◆ **Task to complete**
In the copy, include every entry exactly but none of the pictures.

====

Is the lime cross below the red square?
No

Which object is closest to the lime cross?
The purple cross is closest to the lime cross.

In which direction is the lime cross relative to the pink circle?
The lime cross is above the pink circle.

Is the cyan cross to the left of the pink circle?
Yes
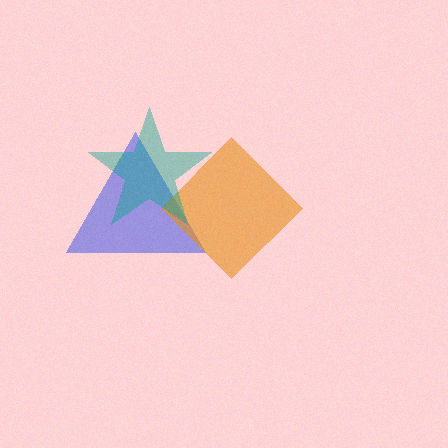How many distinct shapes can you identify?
There are 3 distinct shapes: a blue triangle, an orange diamond, a teal star.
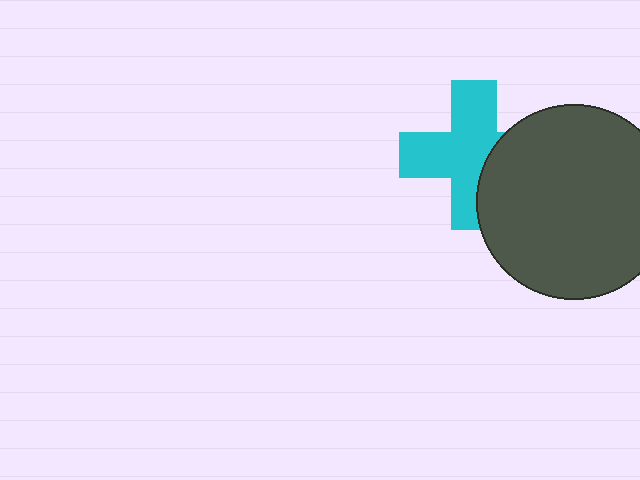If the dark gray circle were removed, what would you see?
You would see the complete cyan cross.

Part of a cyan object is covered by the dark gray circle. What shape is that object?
It is a cross.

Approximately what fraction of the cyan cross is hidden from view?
Roughly 33% of the cyan cross is hidden behind the dark gray circle.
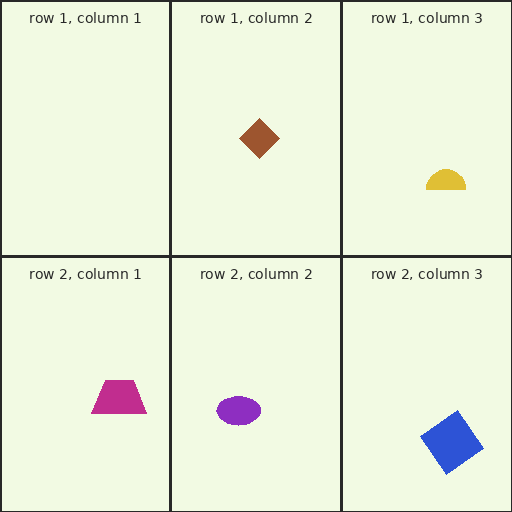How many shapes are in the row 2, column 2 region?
1.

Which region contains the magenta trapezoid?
The row 2, column 1 region.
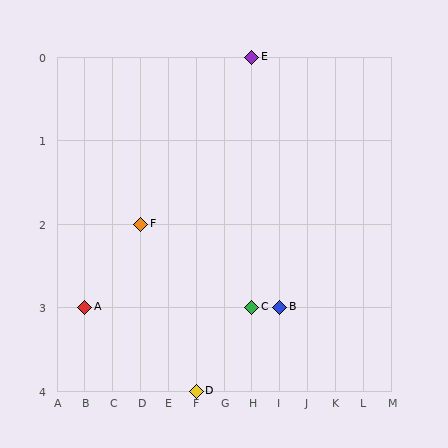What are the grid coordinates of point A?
Point A is at grid coordinates (B, 3).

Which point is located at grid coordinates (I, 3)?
Point B is at (I, 3).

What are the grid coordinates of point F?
Point F is at grid coordinates (D, 2).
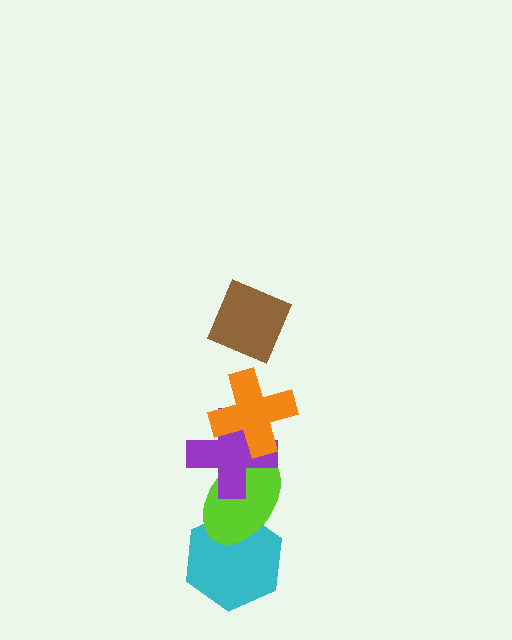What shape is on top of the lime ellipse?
The purple cross is on top of the lime ellipse.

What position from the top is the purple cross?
The purple cross is 3rd from the top.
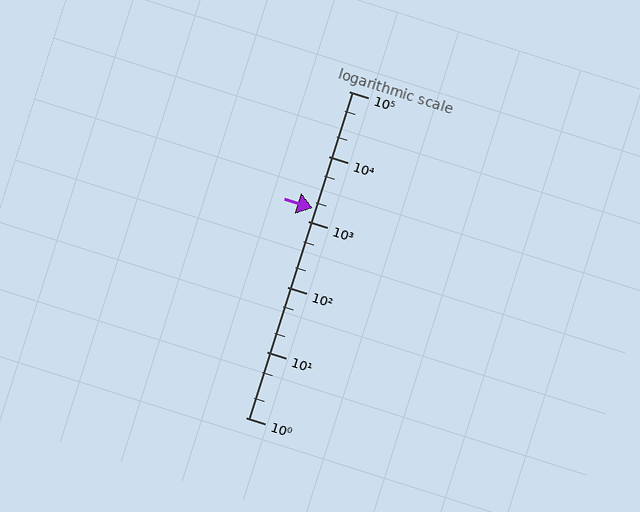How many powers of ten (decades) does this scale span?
The scale spans 5 decades, from 1 to 100000.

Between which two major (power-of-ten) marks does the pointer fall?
The pointer is between 1000 and 10000.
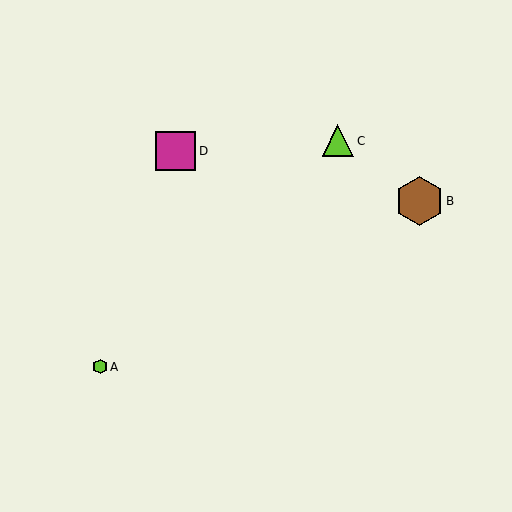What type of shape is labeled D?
Shape D is a magenta square.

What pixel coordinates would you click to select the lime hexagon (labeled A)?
Click at (100, 367) to select the lime hexagon A.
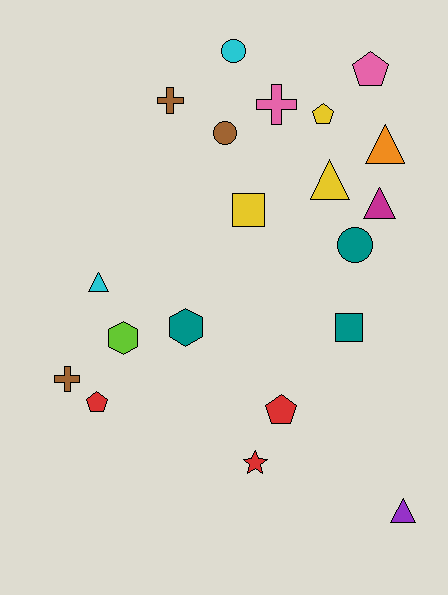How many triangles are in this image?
There are 5 triangles.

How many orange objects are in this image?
There is 1 orange object.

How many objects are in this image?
There are 20 objects.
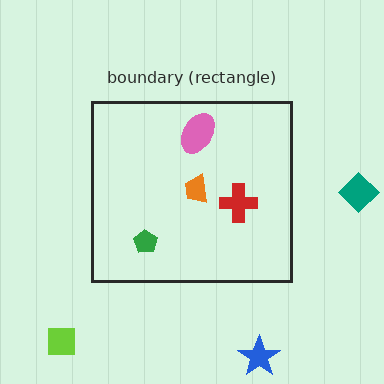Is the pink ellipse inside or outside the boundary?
Inside.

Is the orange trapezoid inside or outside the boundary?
Inside.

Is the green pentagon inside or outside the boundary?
Inside.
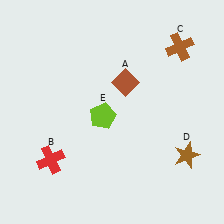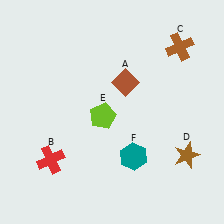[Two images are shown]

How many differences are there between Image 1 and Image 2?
There is 1 difference between the two images.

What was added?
A teal hexagon (F) was added in Image 2.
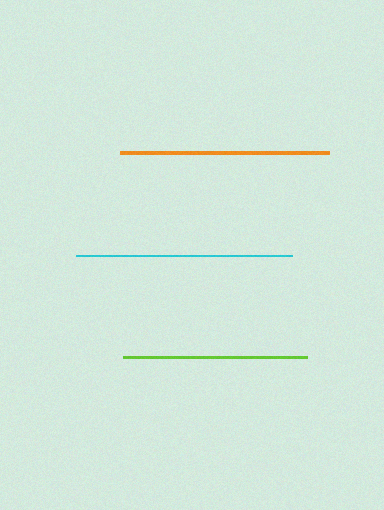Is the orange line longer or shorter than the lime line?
The orange line is longer than the lime line.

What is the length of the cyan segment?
The cyan segment is approximately 216 pixels long.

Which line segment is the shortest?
The lime line is the shortest at approximately 184 pixels.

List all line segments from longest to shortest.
From longest to shortest: cyan and orange (about equal), lime.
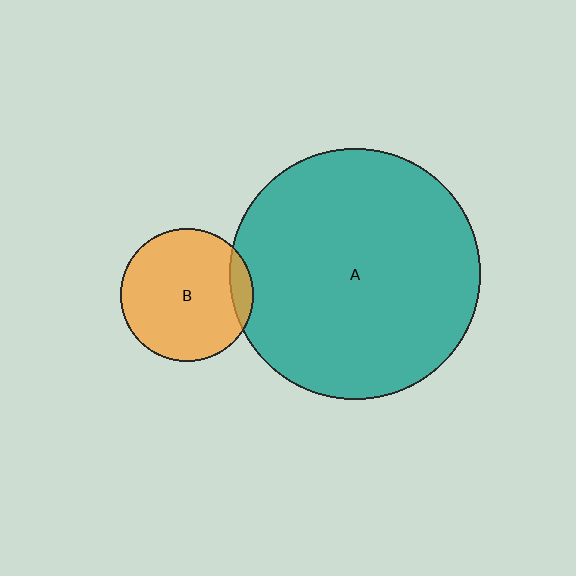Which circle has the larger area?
Circle A (teal).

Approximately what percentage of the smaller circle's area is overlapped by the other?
Approximately 10%.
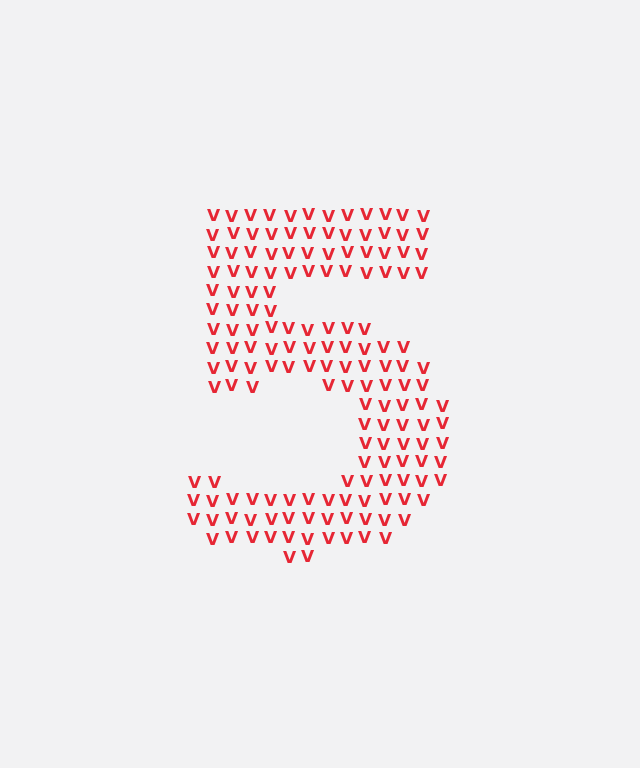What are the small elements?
The small elements are letter V's.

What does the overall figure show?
The overall figure shows the digit 5.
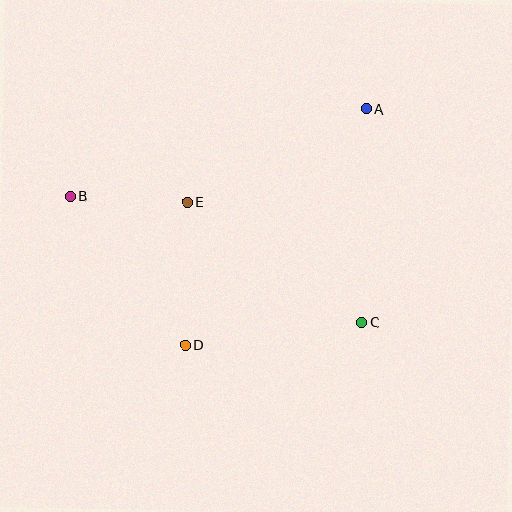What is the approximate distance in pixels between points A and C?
The distance between A and C is approximately 213 pixels.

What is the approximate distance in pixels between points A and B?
The distance between A and B is approximately 308 pixels.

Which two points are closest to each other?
Points B and E are closest to each other.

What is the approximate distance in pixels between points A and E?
The distance between A and E is approximately 201 pixels.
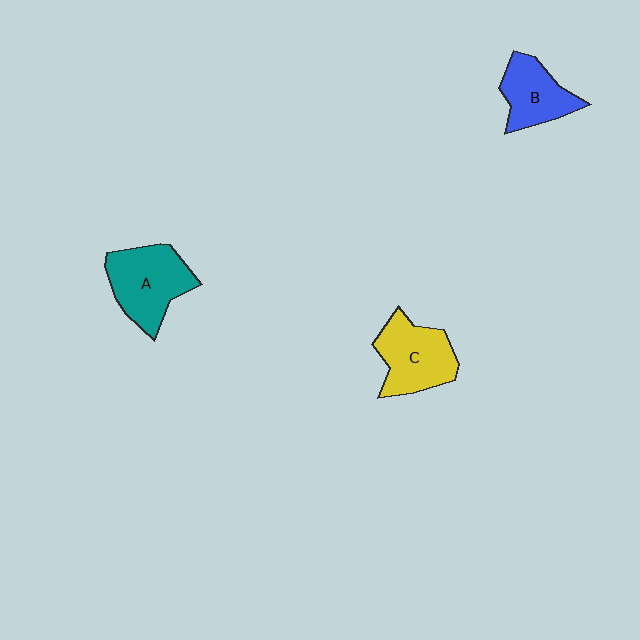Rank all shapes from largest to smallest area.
From largest to smallest: A (teal), C (yellow), B (blue).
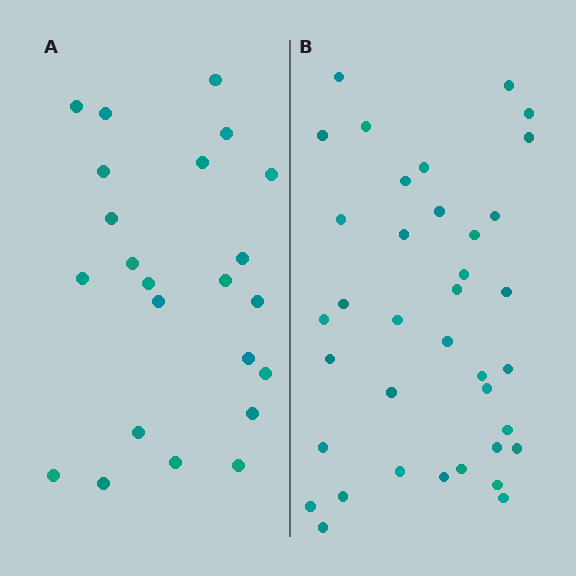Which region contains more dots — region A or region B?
Region B (the right region) has more dots.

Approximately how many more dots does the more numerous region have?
Region B has approximately 15 more dots than region A.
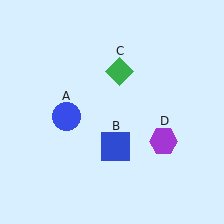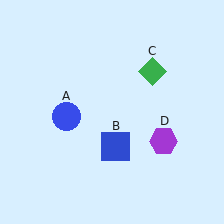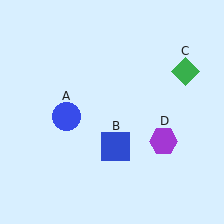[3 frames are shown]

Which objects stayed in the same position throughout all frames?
Blue circle (object A) and blue square (object B) and purple hexagon (object D) remained stationary.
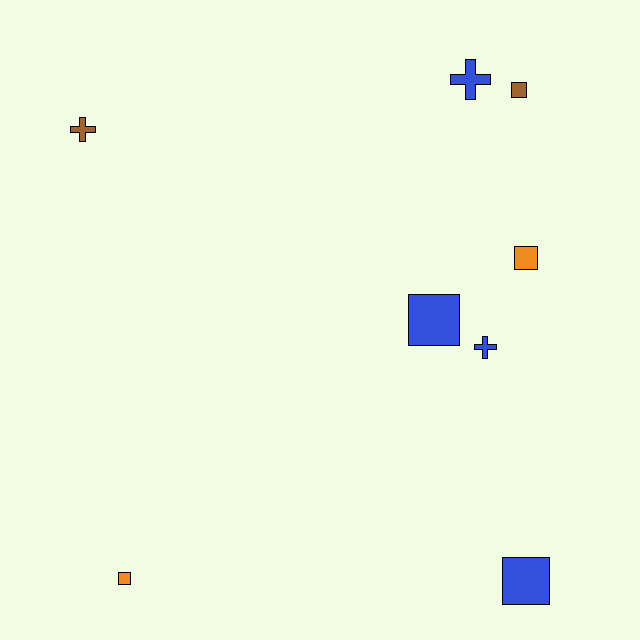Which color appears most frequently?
Blue, with 4 objects.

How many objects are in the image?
There are 8 objects.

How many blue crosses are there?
There are 2 blue crosses.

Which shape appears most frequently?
Square, with 5 objects.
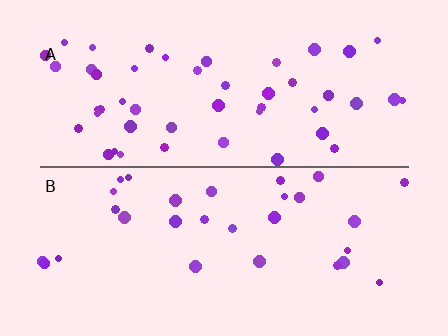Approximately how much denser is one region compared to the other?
Approximately 1.7× — region A over region B.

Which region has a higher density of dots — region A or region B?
A (the top).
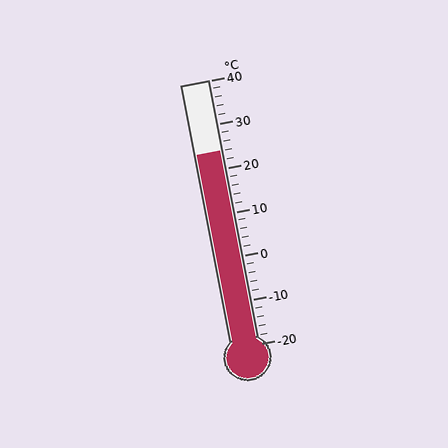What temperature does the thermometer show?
The thermometer shows approximately 24°C.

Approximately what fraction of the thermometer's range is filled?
The thermometer is filled to approximately 75% of its range.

====

◆ **Answer to the problem**
Is the lime cross below the red square?
No

Which object is closest to the lime cross?
The purple cross is closest to the lime cross.

In which direction is the lime cross relative to the pink circle?
The lime cross is above the pink circle.

Is the cyan cross to the left of the pink circle?
Yes
How many distinct shapes can you identify?
There are 3 distinct shapes: a blue triangle, an orange diamond, a teal star.
If the dark gray circle were removed, what would you see?
You would see the complete cyan cross.

Part of a cyan object is covered by the dark gray circle. What shape is that object?
It is a cross.

Approximately what fraction of the cyan cross is hidden from view?
Roughly 33% of the cyan cross is hidden behind the dark gray circle.
How many shapes are in the row 2, column 2 region?
1.

Which region contains the magenta trapezoid?
The row 2, column 1 region.
What are the grid coordinates of point A?
Point A is at grid coordinates (B, 3).

Which point is located at grid coordinates (I, 3)?
Point B is at (I, 3).

What are the grid coordinates of point F?
Point F is at grid coordinates (D, 2).
What shape is on top of the lime ellipse?
The purple cross is on top of the lime ellipse.

What position from the top is the purple cross?
The purple cross is 3rd from the top.
How many powers of ten (decades) does this scale span?
The scale spans 5 decades, from 1 to 100000.

Between which two major (power-of-ten) marks does the pointer fall?
The pointer is between 1000 and 10000.
What type of shape is labeled D?
Shape D is a magenta square.

What pixel coordinates would you click to select the lime hexagon (labeled A)?
Click at (100, 367) to select the lime hexagon A.
How many triangles are in this image?
There are 5 triangles.

How many orange objects are in this image?
There is 1 orange object.

How many objects are in this image?
There are 20 objects.
Is the pink ellipse inside or outside the boundary?
Inside.

Is the orange trapezoid inside or outside the boundary?
Inside.

Is the green pentagon inside or outside the boundary?
Inside.
[Two images are shown]

How many differences are there between Image 1 and Image 2?
There is 1 difference between the two images.

What was added?
A teal hexagon (F) was added in Image 2.
Is the orange line longer or shorter than the lime line?
The orange line is longer than the lime line.

What is the length of the cyan segment?
The cyan segment is approximately 216 pixels long.

Which line segment is the shortest?
The lime line is the shortest at approximately 184 pixels.

List all line segments from longest to shortest.
From longest to shortest: cyan and orange (about equal), lime.
Which circle has the larger area?
Circle A (teal).

Approximately what percentage of the smaller circle's area is overlapped by the other?
Approximately 10%.
What are the small elements?
The small elements are letter V's.

What does the overall figure show?
The overall figure shows the digit 5.
What is the approximate distance in pixels between points A and C?
The distance between A and C is approximately 213 pixels.

What is the approximate distance in pixels between points A and B?
The distance between A and B is approximately 308 pixels.

Which two points are closest to each other?
Points B and E are closest to each other.

What is the approximate distance in pixels between points A and E?
The distance between A and E is approximately 201 pixels.
Rank all shapes from largest to smallest area.
From largest to smallest: A (teal), C (yellow), B (blue).
Which region contains more dots — region A or region B?
Region B (the right region) has more dots.

Approximately how many more dots does the more numerous region have?
Region B has approximately 15 more dots than region A.
[3 frames are shown]

Which objects stayed in the same position throughout all frames?
Blue circle (object A) and blue square (object B) and purple hexagon (object D) remained stationary.
Which color appears most frequently?
Blue, with 4 objects.

How many objects are in the image?
There are 8 objects.

How many blue crosses are there?
There are 2 blue crosses.

Which shape appears most frequently?
Square, with 5 objects.
Approximately how much denser is one region compared to the other?
Approximately 1.7× — region A over region B.

Which region has a higher density of dots — region A or region B?
A (the top).
What temperature does the thermometer show?
The thermometer shows approximately 24°C.

Approximately what fraction of the thermometer's range is filled?
The thermometer is filled to approximately 75% of its range.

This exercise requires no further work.